▸ WHAT YOU ARE ASKED TO DO
Repeat exactly the lines below from the line that contains "How many powers" to the last line, inclusive, without the pictures.

[Visual perception records]
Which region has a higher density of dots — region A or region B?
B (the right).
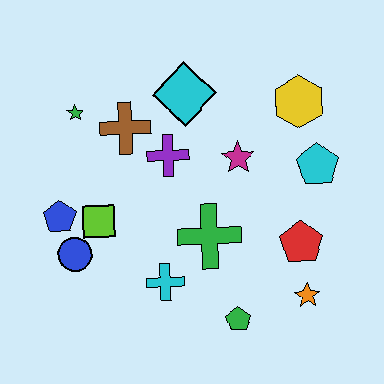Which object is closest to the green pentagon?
The orange star is closest to the green pentagon.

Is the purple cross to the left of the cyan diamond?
Yes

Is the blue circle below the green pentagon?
No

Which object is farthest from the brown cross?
The orange star is farthest from the brown cross.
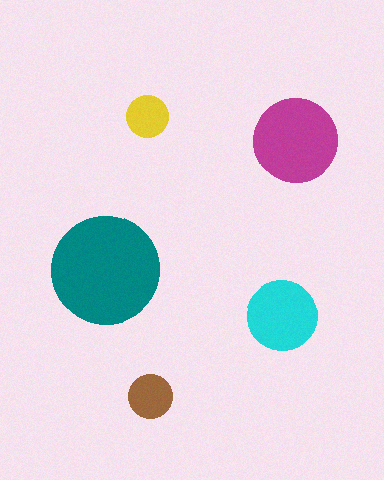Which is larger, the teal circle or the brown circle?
The teal one.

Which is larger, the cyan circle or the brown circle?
The cyan one.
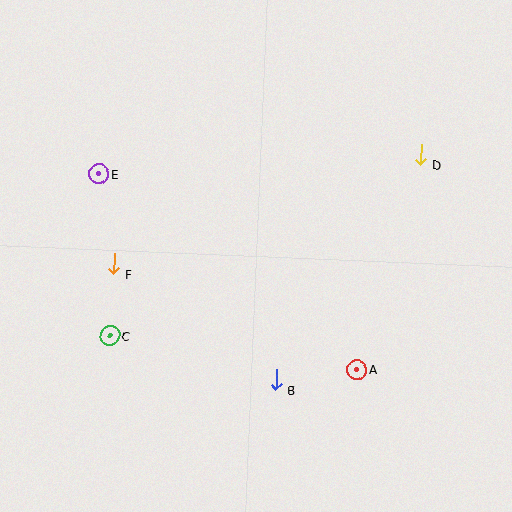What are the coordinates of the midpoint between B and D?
The midpoint between B and D is at (348, 277).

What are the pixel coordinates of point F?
Point F is at (113, 274).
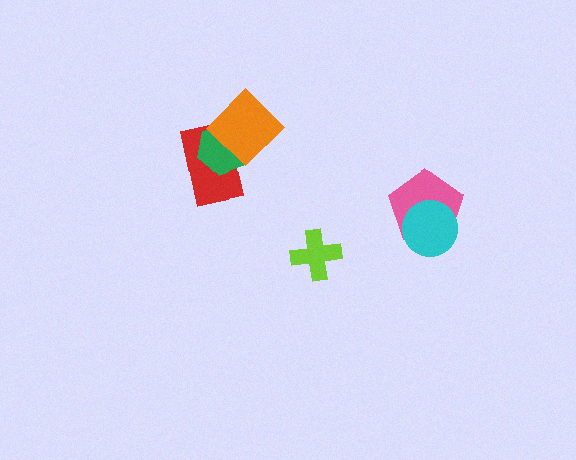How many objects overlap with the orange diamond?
2 objects overlap with the orange diamond.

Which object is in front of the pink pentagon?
The cyan circle is in front of the pink pentagon.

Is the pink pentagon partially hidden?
Yes, it is partially covered by another shape.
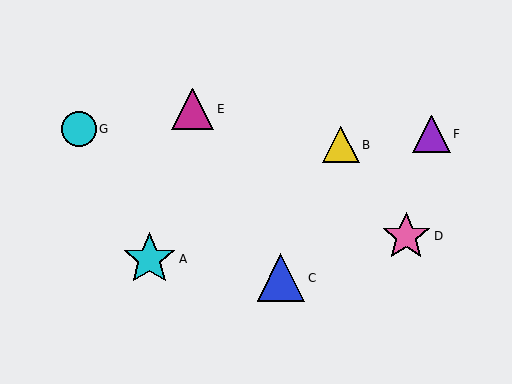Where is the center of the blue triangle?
The center of the blue triangle is at (281, 278).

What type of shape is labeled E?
Shape E is a magenta triangle.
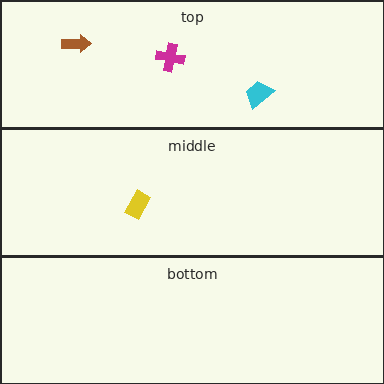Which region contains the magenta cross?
The top region.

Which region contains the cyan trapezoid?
The top region.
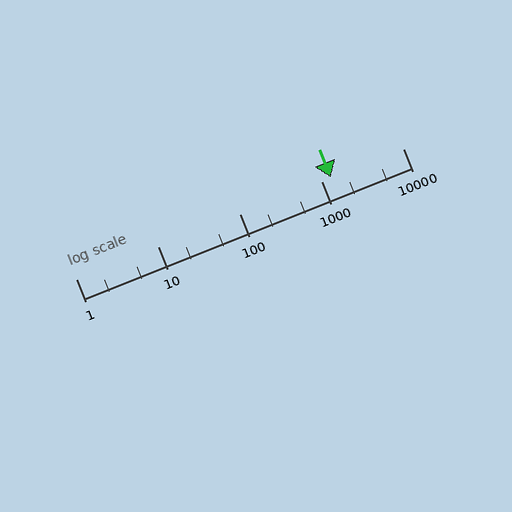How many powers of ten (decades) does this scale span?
The scale spans 4 decades, from 1 to 10000.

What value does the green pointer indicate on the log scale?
The pointer indicates approximately 1300.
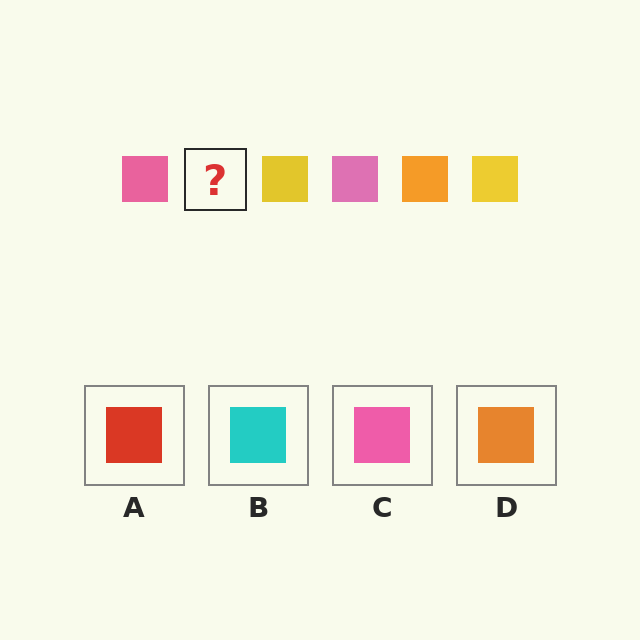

▸ WRITTEN REPLY
How many powers of ten (decades) does this scale span?
The scale spans 4 decades, from 1 to 10000.

What value does the green pointer indicate on the log scale?
The pointer indicates approximately 1300.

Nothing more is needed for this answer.